---- Provided data
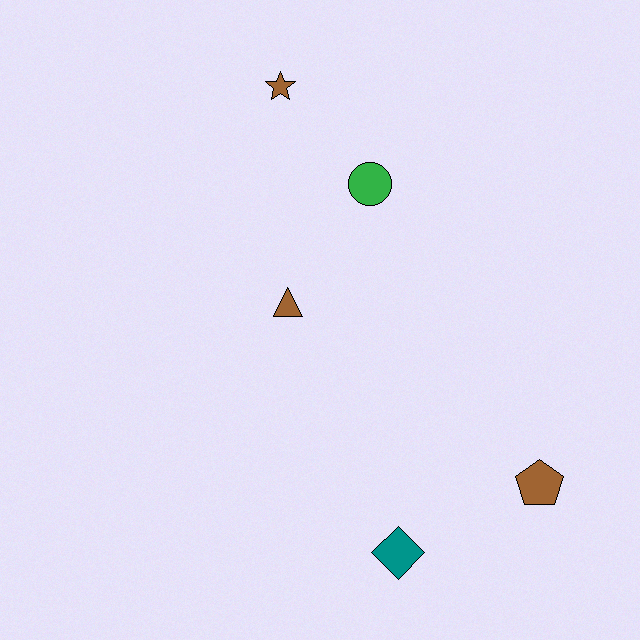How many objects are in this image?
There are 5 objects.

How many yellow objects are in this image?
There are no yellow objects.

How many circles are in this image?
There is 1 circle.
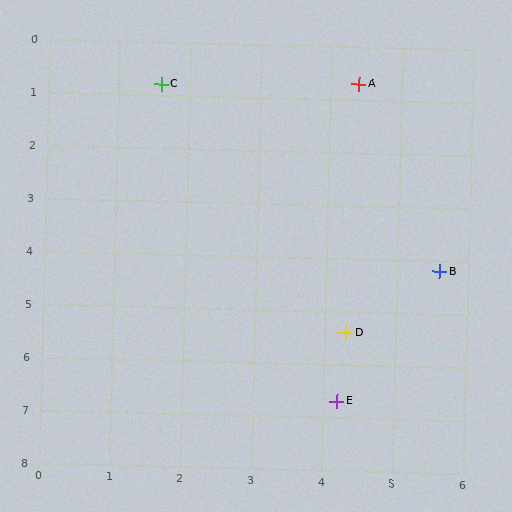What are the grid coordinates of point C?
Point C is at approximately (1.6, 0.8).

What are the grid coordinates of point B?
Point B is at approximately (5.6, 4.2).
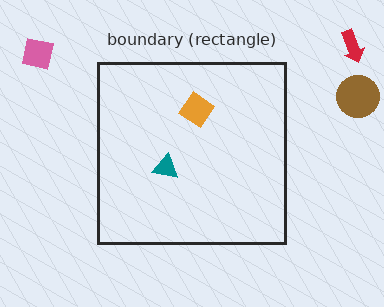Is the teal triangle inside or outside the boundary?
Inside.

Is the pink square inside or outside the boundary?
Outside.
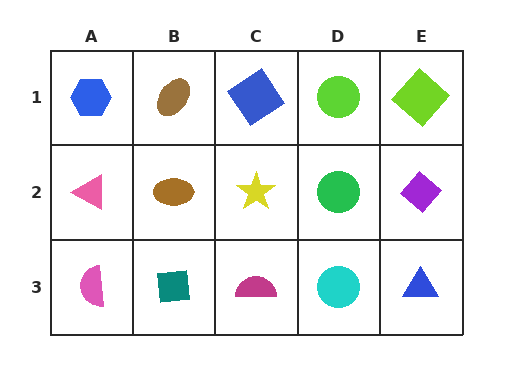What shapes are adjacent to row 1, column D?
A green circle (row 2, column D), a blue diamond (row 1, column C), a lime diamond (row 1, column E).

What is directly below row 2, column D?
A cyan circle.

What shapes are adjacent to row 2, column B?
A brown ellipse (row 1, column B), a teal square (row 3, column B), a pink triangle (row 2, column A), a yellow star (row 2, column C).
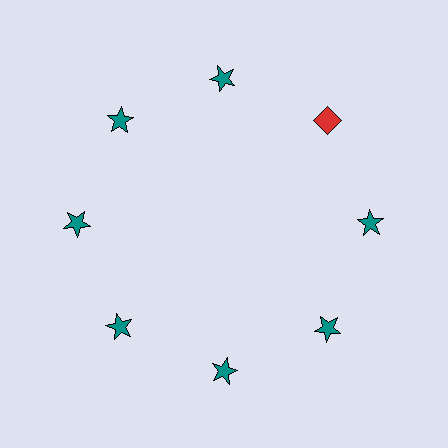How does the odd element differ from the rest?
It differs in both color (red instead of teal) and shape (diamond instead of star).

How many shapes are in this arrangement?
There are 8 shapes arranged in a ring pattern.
--------
## Required task
Restate the whole listing above exactly, except for its images.

## Answer below
How many objects are in this image?
There are 5 objects.

How many yellow objects are in this image?
There are no yellow objects.

How many circles are in this image?
There is 1 circle.
What are the grid coordinates of point C?
Point C is at approximately (1.6, 0.8).

What are the grid coordinates of point B?
Point B is at approximately (5.6, 4.2).
Is the teal triangle inside or outside the boundary?
Inside.

Is the pink square inside or outside the boundary?
Outside.
What shapes are adjacent to row 1, column D?
A green circle (row 2, column D), a blue diamond (row 1, column C), a lime diamond (row 1, column E).

What is directly below row 2, column D?
A cyan circle.

What shapes are adjacent to row 2, column B?
A brown ellipse (row 1, column B), a teal square (row 3, column B), a pink triangle (row 2, column A), a yellow star (row 2, column C).
How does the odd element differ from the rest?
It differs in both color (red instead of teal) and shape (diamond instead of star).

How many shapes are in this arrangement?
There are 8 shapes arranged in a ring pattern.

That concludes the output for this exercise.